To do >> Reproduce only this part of the listing: the line with "What complete shape", plus every line after it through the last.

Shape question data >>
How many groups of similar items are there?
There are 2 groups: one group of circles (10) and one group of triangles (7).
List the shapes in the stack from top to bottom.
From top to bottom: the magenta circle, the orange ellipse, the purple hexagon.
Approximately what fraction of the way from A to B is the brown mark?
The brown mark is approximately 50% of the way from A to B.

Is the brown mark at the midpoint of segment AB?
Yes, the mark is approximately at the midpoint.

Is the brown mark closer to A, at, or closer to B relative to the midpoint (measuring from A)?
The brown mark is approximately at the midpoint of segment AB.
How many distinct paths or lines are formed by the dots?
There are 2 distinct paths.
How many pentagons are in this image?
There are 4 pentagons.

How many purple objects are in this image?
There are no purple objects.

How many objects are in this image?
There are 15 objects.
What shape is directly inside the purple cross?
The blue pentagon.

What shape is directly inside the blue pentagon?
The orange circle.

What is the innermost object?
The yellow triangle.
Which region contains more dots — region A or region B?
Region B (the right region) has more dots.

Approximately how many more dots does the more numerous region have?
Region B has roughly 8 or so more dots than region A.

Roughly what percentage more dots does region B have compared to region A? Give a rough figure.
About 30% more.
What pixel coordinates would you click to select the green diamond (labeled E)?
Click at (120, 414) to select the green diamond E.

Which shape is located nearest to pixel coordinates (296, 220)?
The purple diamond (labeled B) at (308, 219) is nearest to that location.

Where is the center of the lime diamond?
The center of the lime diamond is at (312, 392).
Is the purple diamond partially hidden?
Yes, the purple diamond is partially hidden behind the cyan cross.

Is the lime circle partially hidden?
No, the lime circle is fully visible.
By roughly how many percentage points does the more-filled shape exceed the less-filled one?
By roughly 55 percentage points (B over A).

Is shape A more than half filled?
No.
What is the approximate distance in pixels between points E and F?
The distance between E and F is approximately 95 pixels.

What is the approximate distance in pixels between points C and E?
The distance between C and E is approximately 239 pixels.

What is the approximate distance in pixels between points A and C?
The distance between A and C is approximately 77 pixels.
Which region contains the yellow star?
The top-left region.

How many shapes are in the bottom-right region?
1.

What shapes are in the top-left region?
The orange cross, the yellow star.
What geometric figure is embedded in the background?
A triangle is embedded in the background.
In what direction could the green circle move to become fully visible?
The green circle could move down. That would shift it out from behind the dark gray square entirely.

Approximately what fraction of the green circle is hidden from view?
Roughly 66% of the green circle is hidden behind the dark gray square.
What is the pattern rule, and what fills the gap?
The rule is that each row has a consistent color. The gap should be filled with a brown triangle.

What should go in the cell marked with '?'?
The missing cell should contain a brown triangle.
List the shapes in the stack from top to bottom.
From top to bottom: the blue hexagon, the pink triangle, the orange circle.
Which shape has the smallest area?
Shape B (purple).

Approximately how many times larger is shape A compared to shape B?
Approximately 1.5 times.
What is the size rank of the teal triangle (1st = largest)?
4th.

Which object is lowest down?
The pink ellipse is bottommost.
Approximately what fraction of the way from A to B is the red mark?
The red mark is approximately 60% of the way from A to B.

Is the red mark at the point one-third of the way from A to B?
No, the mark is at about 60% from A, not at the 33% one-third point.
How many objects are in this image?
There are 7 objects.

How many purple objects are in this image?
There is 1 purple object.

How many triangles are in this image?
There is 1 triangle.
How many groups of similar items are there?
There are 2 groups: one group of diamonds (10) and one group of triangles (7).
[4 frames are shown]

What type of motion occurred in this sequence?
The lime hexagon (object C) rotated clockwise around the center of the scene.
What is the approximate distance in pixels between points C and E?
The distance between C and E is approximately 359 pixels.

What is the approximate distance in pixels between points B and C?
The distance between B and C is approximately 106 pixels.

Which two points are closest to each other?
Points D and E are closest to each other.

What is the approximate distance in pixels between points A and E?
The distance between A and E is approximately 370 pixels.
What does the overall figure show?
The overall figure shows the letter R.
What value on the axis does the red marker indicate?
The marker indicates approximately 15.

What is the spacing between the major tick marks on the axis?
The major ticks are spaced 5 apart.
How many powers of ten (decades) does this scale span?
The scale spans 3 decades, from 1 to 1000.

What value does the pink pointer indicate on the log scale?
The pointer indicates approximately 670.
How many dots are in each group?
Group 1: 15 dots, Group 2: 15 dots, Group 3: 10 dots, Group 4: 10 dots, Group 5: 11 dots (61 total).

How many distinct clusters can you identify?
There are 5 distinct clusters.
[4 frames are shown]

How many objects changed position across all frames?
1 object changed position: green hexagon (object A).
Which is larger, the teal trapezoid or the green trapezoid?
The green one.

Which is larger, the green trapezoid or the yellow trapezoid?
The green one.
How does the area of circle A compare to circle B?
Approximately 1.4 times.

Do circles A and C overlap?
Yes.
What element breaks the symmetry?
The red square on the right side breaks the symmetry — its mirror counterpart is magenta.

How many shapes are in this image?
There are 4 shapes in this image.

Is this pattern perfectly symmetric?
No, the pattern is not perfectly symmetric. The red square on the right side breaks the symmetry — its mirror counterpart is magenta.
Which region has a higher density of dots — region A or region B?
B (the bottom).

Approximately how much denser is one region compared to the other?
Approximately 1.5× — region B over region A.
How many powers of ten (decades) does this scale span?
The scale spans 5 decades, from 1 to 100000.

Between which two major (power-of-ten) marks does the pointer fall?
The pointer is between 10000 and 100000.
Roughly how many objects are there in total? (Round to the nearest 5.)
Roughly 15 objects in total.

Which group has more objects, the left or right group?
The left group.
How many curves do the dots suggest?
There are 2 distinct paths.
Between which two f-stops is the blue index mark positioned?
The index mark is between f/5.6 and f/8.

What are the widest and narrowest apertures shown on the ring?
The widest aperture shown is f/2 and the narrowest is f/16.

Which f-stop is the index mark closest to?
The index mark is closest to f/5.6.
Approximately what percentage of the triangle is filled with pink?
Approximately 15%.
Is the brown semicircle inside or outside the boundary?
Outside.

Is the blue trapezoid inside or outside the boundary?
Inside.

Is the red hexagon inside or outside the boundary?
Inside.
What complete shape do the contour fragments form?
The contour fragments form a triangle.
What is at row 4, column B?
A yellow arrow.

Exercise answer >>
What complete shape do the contour fragments form?
The contour fragments form a triangle.
What is at row 4, column B?
A yellow arrow.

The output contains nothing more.